▸ **Given task**: Copy the records below exactly, from the line containing "How many objects" through the last line, and leave out every picture.

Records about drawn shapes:
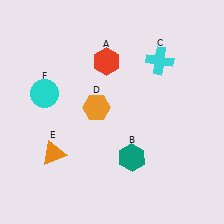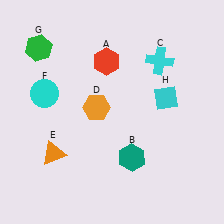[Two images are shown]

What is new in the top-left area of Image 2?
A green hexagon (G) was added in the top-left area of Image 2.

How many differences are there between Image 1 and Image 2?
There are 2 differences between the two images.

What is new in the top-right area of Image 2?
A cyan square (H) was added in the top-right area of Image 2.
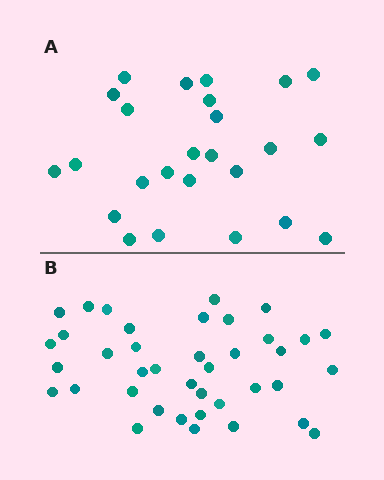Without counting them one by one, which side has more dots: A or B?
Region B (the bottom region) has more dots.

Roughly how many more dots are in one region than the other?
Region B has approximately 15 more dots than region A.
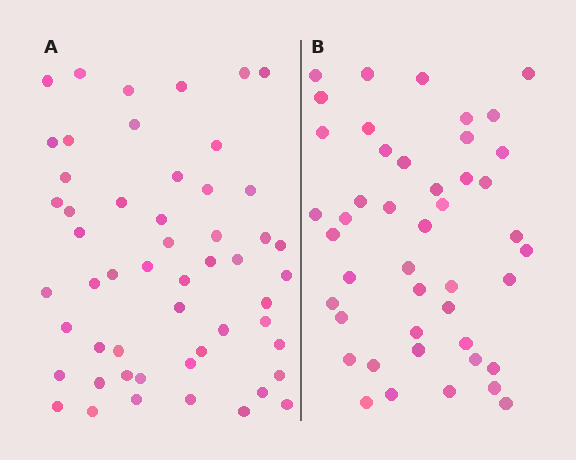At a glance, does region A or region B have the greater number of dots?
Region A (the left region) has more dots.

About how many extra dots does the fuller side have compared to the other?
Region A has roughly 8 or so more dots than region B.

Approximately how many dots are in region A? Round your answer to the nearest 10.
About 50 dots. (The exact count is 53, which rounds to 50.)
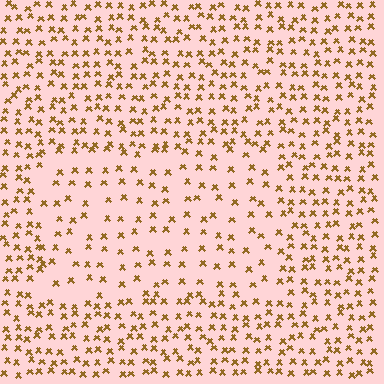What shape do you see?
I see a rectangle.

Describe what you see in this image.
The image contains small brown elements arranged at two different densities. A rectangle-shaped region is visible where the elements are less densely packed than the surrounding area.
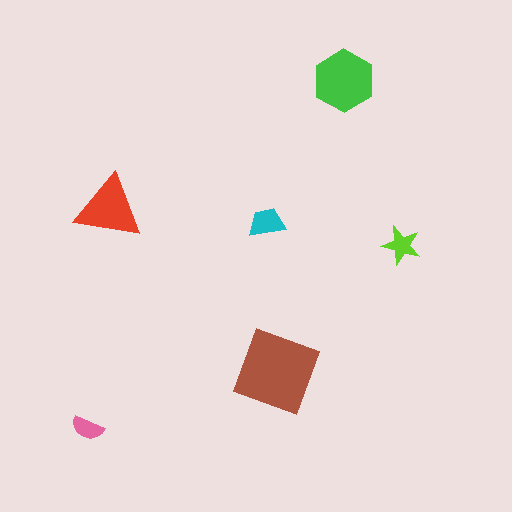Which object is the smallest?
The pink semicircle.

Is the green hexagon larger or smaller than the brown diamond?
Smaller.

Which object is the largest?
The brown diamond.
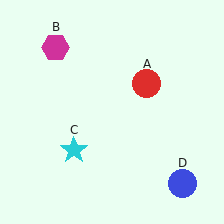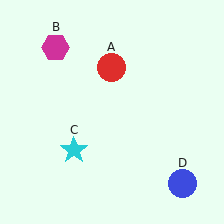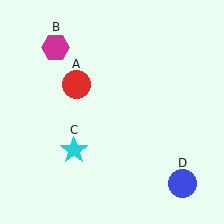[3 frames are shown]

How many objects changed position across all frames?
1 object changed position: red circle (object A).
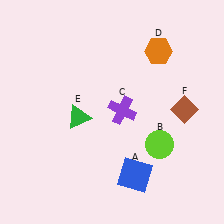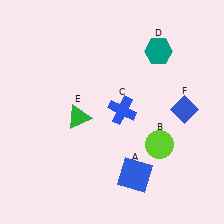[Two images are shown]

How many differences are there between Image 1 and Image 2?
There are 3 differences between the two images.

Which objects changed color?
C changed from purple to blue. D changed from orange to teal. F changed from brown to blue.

▸ **Task output**:
How many objects changed position across all frames?
1 object changed position: red circle (object A).
[Two images are shown]

How many differences are there between Image 1 and Image 2?
There are 3 differences between the two images.

Which objects changed color?
C changed from purple to blue. D changed from orange to teal. F changed from brown to blue.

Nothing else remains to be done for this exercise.